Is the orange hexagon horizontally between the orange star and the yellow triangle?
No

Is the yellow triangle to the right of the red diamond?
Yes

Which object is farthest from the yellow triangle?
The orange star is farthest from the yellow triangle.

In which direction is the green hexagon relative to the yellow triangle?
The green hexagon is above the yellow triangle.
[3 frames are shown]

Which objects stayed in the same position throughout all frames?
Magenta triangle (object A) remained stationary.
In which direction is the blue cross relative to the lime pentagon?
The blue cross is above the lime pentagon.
····················
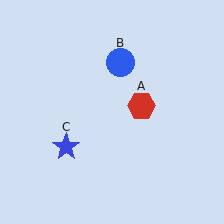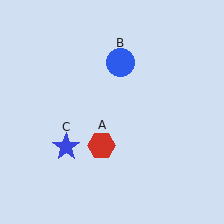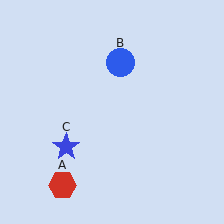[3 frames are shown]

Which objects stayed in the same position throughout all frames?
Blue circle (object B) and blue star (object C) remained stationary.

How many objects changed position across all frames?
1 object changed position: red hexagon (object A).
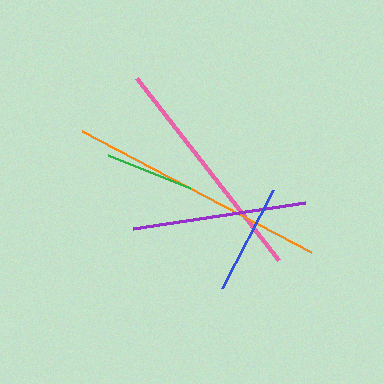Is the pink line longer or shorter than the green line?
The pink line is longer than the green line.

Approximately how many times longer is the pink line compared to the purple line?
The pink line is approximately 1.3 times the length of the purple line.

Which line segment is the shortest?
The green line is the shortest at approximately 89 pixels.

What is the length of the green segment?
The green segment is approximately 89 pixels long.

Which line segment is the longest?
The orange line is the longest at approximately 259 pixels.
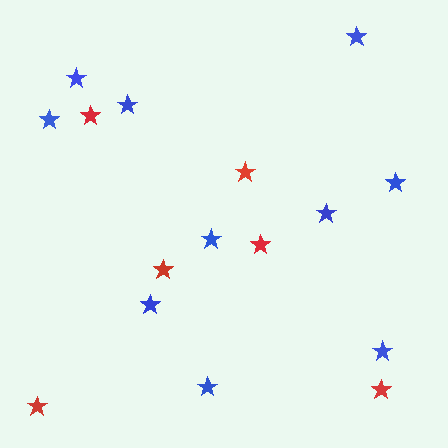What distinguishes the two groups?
····················
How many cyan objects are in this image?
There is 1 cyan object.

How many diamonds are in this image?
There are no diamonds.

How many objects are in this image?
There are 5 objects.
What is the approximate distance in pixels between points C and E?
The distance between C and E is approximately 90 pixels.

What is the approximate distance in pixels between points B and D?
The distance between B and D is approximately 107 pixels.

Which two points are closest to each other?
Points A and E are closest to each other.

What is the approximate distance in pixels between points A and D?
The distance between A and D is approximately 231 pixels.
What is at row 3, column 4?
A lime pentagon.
····················
### TASK DETAILS
Only the lines from the one bearing "What is the length of the green segment?" to the one bearing "What distinguishes the two groups?", both included, should be restated word for word, with pictures left out.

### RESPONSE TO THE TASK
What is the length of the green segment?
The green segment is approximately 89 pixels long.

Which line segment is the longest?
The orange line is the longest at approximately 259 pixels.
What distinguishes the two groups?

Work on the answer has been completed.